Work to complete = What follows is a listing. Return every line of it exactly.

━━━━━━━━━━━━━━━━━━━━━━━━━━━━━━

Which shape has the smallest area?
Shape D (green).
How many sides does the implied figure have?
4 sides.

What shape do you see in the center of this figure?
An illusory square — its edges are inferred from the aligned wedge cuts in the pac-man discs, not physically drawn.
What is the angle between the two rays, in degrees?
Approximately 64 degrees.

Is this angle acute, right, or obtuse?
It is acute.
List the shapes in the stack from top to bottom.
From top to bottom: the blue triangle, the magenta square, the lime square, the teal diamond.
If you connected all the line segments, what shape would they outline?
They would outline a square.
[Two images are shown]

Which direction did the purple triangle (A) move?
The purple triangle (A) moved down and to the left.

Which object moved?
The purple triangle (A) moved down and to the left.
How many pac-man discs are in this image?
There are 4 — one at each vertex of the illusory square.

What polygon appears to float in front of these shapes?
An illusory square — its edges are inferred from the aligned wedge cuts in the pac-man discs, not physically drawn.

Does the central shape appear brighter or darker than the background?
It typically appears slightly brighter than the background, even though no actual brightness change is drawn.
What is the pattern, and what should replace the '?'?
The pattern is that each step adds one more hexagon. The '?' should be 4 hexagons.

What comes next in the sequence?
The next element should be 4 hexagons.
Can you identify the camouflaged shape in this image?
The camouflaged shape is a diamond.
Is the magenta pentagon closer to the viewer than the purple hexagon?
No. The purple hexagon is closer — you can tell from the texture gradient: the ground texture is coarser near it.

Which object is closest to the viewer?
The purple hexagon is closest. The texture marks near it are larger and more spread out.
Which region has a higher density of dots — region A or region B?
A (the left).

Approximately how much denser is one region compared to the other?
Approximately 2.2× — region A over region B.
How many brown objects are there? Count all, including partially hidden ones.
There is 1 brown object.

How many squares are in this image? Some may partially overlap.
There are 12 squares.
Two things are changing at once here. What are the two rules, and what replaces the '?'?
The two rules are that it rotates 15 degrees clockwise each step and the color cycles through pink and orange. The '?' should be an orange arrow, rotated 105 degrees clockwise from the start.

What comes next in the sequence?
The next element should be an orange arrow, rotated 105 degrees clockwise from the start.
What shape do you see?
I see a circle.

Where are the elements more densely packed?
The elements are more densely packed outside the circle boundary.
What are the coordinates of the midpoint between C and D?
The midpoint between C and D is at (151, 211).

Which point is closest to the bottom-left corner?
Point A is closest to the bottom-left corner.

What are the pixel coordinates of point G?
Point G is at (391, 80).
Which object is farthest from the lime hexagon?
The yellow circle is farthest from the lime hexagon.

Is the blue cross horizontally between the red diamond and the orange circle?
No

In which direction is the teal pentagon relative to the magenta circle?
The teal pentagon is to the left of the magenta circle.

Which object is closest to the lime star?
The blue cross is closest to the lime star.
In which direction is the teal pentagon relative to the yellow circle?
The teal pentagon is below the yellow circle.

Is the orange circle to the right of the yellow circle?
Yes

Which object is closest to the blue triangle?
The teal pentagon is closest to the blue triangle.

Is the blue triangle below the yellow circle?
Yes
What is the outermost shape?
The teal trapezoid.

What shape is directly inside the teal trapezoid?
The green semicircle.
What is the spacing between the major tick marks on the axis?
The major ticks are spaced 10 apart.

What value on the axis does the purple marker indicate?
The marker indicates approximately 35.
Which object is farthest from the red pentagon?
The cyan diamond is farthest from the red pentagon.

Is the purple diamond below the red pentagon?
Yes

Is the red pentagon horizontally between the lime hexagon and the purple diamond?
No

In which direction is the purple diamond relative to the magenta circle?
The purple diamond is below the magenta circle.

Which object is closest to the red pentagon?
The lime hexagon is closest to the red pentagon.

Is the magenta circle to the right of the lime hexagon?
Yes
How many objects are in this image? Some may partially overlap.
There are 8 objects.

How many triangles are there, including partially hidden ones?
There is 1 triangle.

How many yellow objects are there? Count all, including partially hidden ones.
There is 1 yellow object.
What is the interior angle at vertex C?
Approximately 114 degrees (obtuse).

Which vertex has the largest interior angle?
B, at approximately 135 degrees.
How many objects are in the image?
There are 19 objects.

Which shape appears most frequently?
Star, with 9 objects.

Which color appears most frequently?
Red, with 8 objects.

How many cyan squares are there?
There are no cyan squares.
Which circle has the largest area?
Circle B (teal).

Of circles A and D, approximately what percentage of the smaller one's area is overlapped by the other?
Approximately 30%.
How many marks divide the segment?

━━━━━━━━━━━━━━━━━━━━━━━━━━━━━━

The output =
Which shape has the smallest area?
Shape D (green).
How many sides does the implied figure have?
4 sides.

What shape do you see in the center of this figure?
An illusory square — its edges are inferred from the aligned wedge cuts in the pac-man discs, not physically drawn.
What is the angle between the two rays, in degrees?
Approximately 64 degrees.

Is this angle acute, right, or obtuse?
It is acute.
List the shapes in the stack from top to bottom.
From top to bottom: the blue triangle, the magenta square, the lime square, the teal diamond.
If you connected all the line segments, what shape would they outline?
They would outline a square.
[Two images are shown]

Which direction did the purple triangle (A) move?
The purple triangle (A) moved down and to the left.

Which object moved?
The purple triangle (A) moved down and to the left.
How many pac-man discs are in this image?
There are 4 — one at each vertex of the illusory square.

What polygon appears to float in front of these shapes?
An illusory square — its edges are inferred from the aligned wedge cuts in the pac-man discs, not physically drawn.

Does the central shape appear brighter or darker than the background?
It typically appears slightly brighter than the background, even though no actual brightness change is drawn.
What is the pattern, and what should replace the '?'?
The pattern is that each step adds one more hexagon. The '?' should be 4 hexagons.

What comes next in the sequence?
The next element should be 4 hexagons.
Can you identify the camouflaged shape in this image?
The camouflaged shape is a diamond.
Is the magenta pentagon closer to the viewer than the purple hexagon?
No. The purple hexagon is closer — you can tell from the texture gradient: the ground texture is coarser near it.

Which object is closest to the viewer?
The purple hexagon is closest. The texture marks near it are larger and more spread out.
Which region has a higher density of dots — region A or region B?
A (the left).

Approximately how much denser is one region compared to the other?
Approximately 2.2× — region A over region B.
How many brown objects are there? Count all, including partially hidden ones.
There is 1 brown object.

How many squares are in this image? Some may partially overlap.
There are 12 squares.
Two things are changing at once here. What are the two rules, and what replaces the '?'?
The two rules are that it rotates 15 degrees clockwise each step and the color cycles through pink and orange. The '?' should be an orange arrow, rotated 105 degrees clockwise from the start.

What comes next in the sequence?
The next element should be an orange arrow, rotated 105 degrees clockwise from the start.
What shape do you see?
I see a circle.

Where are the elements more densely packed?
The elements are more densely packed outside the circle boundary.
What are the coordinates of the midpoint between C and D?
The midpoint between C and D is at (151, 211).

Which point is closest to the bottom-left corner?
Point A is closest to the bottom-left corner.

What are the pixel coordinates of point G?
Point G is at (391, 80).
Which object is farthest from the lime hexagon?
The yellow circle is farthest from the lime hexagon.

Is the blue cross horizontally between the red diamond and the orange circle?
No

In which direction is the teal pentagon relative to the magenta circle?
The teal pentagon is to the left of the magenta circle.

Which object is closest to the lime star?
The blue cross is closest to the lime star.
In which direction is the teal pentagon relative to the yellow circle?
The teal pentagon is below the yellow circle.

Is the orange circle to the right of the yellow circle?
Yes

Which object is closest to the blue triangle?
The teal pentagon is closest to the blue triangle.

Is the blue triangle below the yellow circle?
Yes
What is the outermost shape?
The teal trapezoid.

What shape is directly inside the teal trapezoid?
The green semicircle.
What is the spacing between the major tick marks on the axis?
The major ticks are spaced 10 apart.

What value on the axis does the purple marker indicate?
The marker indicates approximately 35.
Which object is farthest from the red pentagon?
The cyan diamond is farthest from the red pentagon.

Is the purple diamond below the red pentagon?
Yes

Is the red pentagon horizontally between the lime hexagon and the purple diamond?
No

In which direction is the purple diamond relative to the magenta circle?
The purple diamond is below the magenta circle.

Which object is closest to the red pentagon?
The lime hexagon is closest to the red pentagon.

Is the magenta circle to the right of the lime hexagon?
Yes
How many objects are in this image? Some may partially overlap.
There are 8 objects.

How many triangles are there, including partially hidden ones?
There is 1 triangle.

How many yellow objects are there? Count all, including partially hidden ones.
There is 1 yellow object.
What is the interior angle at vertex C?
Approximately 114 degrees (obtuse).

Which vertex has the largest interior angle?
B, at approximately 135 degrees.
How many objects are in the image?
There are 19 objects.

Which shape appears most frequently?
Star, with 9 objects.

Which color appears most frequently?
Red, with 8 objects.

How many cyan squares are there?
There are no cyan squares.
Which circle has the largest area?
Circle B (teal).

Of circles A and D, approximately what percentage of the smaller one's area is overlapped by the other?
Approximately 30%.
How many marks divide the segment?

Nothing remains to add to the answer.